▶ _Data supplied_:
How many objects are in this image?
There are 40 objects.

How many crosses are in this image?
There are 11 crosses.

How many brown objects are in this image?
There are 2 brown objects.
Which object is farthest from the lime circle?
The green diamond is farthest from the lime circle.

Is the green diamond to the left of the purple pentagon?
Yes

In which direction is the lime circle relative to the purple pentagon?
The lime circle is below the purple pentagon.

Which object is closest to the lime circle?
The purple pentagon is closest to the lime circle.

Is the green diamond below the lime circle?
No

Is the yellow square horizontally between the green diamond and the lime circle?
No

---

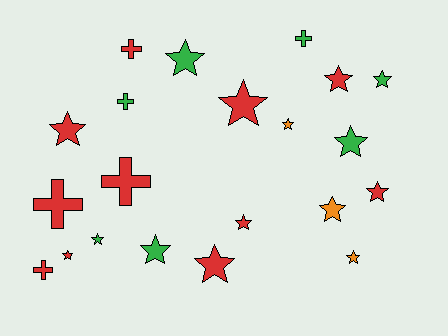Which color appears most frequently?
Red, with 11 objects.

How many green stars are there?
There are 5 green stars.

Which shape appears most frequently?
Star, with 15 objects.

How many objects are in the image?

▶ _Problem_:
The required output is an exact reproduction of the lines starting at the one that contains "Which shape appears most frequently?" and ending at the one that contains "How many objects are in the image?". Both boundary lines belong to it.

▶ _Result_:
Which shape appears most frequently?
Star, with 15 objects.

How many objects are in the image?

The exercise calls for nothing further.